Exercise instructions: All of the material below is to be repeated exactly.

▬▬▬▬▬▬▬▬▬▬

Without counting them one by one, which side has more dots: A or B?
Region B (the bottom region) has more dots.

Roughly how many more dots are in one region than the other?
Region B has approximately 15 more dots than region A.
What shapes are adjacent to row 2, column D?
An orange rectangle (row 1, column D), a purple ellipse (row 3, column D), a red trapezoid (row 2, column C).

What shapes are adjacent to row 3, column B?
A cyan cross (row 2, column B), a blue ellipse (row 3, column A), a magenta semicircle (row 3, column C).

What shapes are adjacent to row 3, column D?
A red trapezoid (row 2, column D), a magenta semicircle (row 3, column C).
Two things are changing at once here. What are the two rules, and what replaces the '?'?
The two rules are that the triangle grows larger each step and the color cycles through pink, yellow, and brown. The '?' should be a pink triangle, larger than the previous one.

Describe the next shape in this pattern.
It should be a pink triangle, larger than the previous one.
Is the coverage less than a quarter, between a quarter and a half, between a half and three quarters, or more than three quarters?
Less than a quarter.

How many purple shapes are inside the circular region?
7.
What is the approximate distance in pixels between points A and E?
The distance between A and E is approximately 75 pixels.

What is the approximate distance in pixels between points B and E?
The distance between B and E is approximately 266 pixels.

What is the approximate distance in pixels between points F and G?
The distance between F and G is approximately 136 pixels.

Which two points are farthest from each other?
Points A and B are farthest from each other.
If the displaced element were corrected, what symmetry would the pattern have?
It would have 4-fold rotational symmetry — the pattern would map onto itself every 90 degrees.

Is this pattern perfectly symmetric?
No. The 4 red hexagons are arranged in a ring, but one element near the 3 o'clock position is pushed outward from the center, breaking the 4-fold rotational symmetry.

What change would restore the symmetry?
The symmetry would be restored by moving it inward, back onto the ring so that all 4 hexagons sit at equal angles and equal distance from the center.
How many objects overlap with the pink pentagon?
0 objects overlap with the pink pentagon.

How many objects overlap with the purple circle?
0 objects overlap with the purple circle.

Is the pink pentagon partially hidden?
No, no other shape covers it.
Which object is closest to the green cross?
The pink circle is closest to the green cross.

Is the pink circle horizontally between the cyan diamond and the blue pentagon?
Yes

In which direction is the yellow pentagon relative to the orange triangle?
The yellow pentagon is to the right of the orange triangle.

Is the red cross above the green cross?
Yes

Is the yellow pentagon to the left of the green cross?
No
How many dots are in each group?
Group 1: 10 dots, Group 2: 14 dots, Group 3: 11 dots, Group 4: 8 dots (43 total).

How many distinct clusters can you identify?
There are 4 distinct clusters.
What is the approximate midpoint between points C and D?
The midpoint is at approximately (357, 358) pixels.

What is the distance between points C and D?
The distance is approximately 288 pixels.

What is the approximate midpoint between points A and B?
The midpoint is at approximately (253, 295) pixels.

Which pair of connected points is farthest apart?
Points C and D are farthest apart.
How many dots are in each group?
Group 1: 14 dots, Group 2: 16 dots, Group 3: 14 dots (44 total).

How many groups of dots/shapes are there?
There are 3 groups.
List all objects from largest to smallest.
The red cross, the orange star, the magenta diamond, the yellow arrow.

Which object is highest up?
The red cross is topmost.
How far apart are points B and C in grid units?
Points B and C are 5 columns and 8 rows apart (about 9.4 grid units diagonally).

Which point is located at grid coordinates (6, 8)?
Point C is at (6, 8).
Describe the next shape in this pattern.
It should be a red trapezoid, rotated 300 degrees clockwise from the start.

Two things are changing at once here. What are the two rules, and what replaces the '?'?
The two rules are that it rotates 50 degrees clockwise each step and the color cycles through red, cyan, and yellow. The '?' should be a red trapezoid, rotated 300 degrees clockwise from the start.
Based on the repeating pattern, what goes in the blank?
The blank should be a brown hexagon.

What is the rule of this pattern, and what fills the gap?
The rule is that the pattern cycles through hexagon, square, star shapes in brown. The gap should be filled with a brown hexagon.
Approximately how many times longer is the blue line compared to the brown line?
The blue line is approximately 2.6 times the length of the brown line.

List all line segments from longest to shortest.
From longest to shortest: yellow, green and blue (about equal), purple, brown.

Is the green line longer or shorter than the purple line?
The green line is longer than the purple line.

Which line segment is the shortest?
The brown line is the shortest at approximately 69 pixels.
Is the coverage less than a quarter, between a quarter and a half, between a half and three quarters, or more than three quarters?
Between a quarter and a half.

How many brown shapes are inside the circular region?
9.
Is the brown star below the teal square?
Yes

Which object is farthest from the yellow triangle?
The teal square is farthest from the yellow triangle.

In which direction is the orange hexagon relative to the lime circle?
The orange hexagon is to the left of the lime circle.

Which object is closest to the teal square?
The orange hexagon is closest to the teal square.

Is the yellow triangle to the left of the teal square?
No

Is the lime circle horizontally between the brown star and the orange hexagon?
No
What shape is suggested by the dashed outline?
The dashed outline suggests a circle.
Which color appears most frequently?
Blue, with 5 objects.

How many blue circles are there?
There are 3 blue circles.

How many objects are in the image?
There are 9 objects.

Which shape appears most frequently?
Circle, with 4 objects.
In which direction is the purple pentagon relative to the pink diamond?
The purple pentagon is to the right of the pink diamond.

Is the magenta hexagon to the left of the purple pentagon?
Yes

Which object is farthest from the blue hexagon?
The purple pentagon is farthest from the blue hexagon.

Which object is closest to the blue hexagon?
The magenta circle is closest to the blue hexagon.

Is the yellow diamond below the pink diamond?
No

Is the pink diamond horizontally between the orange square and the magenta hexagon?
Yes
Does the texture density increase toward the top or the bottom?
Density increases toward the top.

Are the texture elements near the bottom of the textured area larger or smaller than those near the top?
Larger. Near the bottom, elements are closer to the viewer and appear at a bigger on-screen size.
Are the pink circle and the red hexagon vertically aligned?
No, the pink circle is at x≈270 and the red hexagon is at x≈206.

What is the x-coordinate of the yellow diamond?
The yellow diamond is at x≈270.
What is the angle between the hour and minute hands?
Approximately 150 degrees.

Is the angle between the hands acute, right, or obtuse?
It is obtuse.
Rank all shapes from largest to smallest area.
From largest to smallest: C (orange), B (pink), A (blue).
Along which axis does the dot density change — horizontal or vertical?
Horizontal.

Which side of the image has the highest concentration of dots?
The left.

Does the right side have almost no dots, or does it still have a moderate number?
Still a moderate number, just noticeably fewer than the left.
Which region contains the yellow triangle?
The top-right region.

▬▬▬▬▬▬▬▬▬▬

Result of this task:
Without counting them one by one, which side has more dots: A or B?
Region B (the bottom region) has more dots.

Roughly how many more dots are in one region than the other?
Region B has approximately 15 more dots than region A.
What shapes are adjacent to row 2, column D?
An orange rectangle (row 1, column D), a purple ellipse (row 3, column D), a red trapezoid (row 2, column C).

What shapes are adjacent to row 3, column B?
A cyan cross (row 2, column B), a blue ellipse (row 3, column A), a magenta semicircle (row 3, column C).

What shapes are adjacent to row 3, column D?
A red trapezoid (row 2, column D), a magenta semicircle (row 3, column C).
Two things are changing at once here. What are the two rules, and what replaces the '?'?
The two rules are that the triangle grows larger each step and the color cycles through pink, yellow, and brown. The '?' should be a pink triangle, larger than the previous one.

Describe the next shape in this pattern.
It should be a pink triangle, larger than the previous one.
Is the coverage less than a quarter, between a quarter and a half, between a half and three quarters, or more than three quarters?
Less than a quarter.

How many purple shapes are inside the circular region?
7.
What is the approximate distance in pixels between points A and E?
The distance between A and E is approximately 75 pixels.

What is the approximate distance in pixels between points B and E?
The distance between B and E is approximately 266 pixels.

What is the approximate distance in pixels between points F and G?
The distance between F and G is approximately 136 pixels.

Which two points are farthest from each other?
Points A and B are farthest from each other.
If the displaced element were corrected, what symmetry would the pattern have?
It would have 4-fold rotational symmetry — the pattern would map onto itself every 90 degrees.

Is this pattern perfectly symmetric?
No. The 4 red hexagons are arranged in a ring, but one element near the 3 o'clock position is pushed outward from the center, breaking the 4-fold rotational symmetry.

What change would restore the symmetry?
The symmetry would be restored by moving it inward, back onto the ring so that all 4 hexagons sit at equal angles and equal distance from the center.
How many objects overlap with the pink pentagon?
0 objects overlap with the pink pentagon.

How many objects overlap with the purple circle?
0 objects overlap with the purple circle.

Is the pink pentagon partially hidden?
No, no other shape covers it.
Which object is closest to the green cross?
The pink circle is closest to the green cross.

Is the pink circle horizontally between the cyan diamond and the blue pentagon?
Yes

In which direction is the yellow pentagon relative to the orange triangle?
The yellow pentagon is to the right of the orange triangle.

Is the red cross above the green cross?
Yes

Is the yellow pentagon to the left of the green cross?
No
How many dots are in each group?
Group 1: 10 dots, Group 2: 14 dots, Group 3: 11 dots, Group 4: 8 dots (43 total).

How many distinct clusters can you identify?
There are 4 distinct clusters.
What is the approximate midpoint between points C and D?
The midpoint is at approximately (357, 358) pixels.

What is the distance between points C and D?
The distance is approximately 288 pixels.

What is the approximate midpoint between points A and B?
The midpoint is at approximately (253, 295) pixels.

Which pair of connected points is farthest apart?
Points C and D are farthest apart.
How many dots are in each group?
Group 1: 14 dots, Group 2: 16 dots, Group 3: 14 dots (44 total).

How many groups of dots/shapes are there?
There are 3 groups.
List all objects from largest to smallest.
The red cross, the orange star, the magenta diamond, the yellow arrow.

Which object is highest up?
The red cross is topmost.
How far apart are points B and C in grid units?
Points B and C are 5 columns and 8 rows apart (about 9.4 grid units diagonally).

Which point is located at grid coordinates (6, 8)?
Point C is at (6, 8).
Describe the next shape in this pattern.
It should be a red trapezoid, rotated 300 degrees clockwise from the start.

Two things are changing at once here. What are the two rules, and what replaces the '?'?
The two rules are that it rotates 50 degrees clockwise each step and the color cycles through red, cyan, and yellow. The '?' should be a red trapezoid, rotated 300 degrees clockwise from the start.
Based on the repeating pattern, what goes in the blank?
The blank should be a brown hexagon.

What is the rule of this pattern, and what fills the gap?
The rule is that the pattern cycles through hexagon, square, star shapes in brown. The gap should be filled with a brown hexagon.
Approximately how many times longer is the blue line compared to the brown line?
The blue line is approximately 2.6 times the length of the brown line.

List all line segments from longest to shortest.
From longest to shortest: yellow, green and blue (about equal), purple, brown.

Is the green line longer or shorter than the purple line?
The green line is longer than the purple line.

Which line segment is the shortest?
The brown line is the shortest at approximately 69 pixels.
Is the coverage less than a quarter, between a quarter and a half, between a half and three quarters, or more than three quarters?
Between a quarter and a half.

How many brown shapes are inside the circular region?
9.
Is the brown star below the teal square?
Yes

Which object is farthest from the yellow triangle?
The teal square is farthest from the yellow triangle.

In which direction is the orange hexagon relative to the lime circle?
The orange hexagon is to the left of the lime circle.

Which object is closest to the teal square?
The orange hexagon is closest to the teal square.

Is the yellow triangle to the left of the teal square?
No

Is the lime circle horizontally between the brown star and the orange hexagon?
No
What shape is suggested by the dashed outline?
The dashed outline suggests a circle.
Which color appears most frequently?
Blue, with 5 objects.

How many blue circles are there?
There are 3 blue circles.

How many objects are in the image?
There are 9 objects.

Which shape appears most frequently?
Circle, with 4 objects.
In which direction is the purple pentagon relative to the pink diamond?
The purple pentagon is to the right of the pink diamond.

Is the magenta hexagon to the left of the purple pentagon?
Yes

Which object is farthest from the blue hexagon?
The purple pentagon is farthest from the blue hexagon.

Which object is closest to the blue hexagon?
The magenta circle is closest to the blue hexagon.

Is the yellow diamond below the pink diamond?
No

Is the pink diamond horizontally between the orange square and the magenta hexagon?
Yes
Does the texture density increase toward the top or the bottom?
Density increases toward the top.

Are the texture elements near the bottom of the textured area larger or smaller than those near the top?
Larger. Near the bottom, elements are closer to the viewer and appear at a bigger on-screen size.
Are the pink circle and the red hexagon vertically aligned?
No, the pink circle is at x≈270 and the red hexagon is at x≈206.

What is the x-coordinate of the yellow diamond?
The yellow diamond is at x≈270.
What is the angle between the hour and minute hands?
Approximately 150 degrees.

Is the angle between the hands acute, right, or obtuse?
It is obtuse.
Rank all shapes from largest to smallest area.
From largest to smallest: C (orange), B (pink), A (blue).
Along which axis does the dot density change — horizontal or vertical?
Horizontal.

Which side of the image has the highest concentration of dots?
The left.

Does the right side have almost no dots, or does it still have a moderate number?
Still a moderate number, just noticeably fewer than the left.
Which region contains the yellow triangle?
The top-right region.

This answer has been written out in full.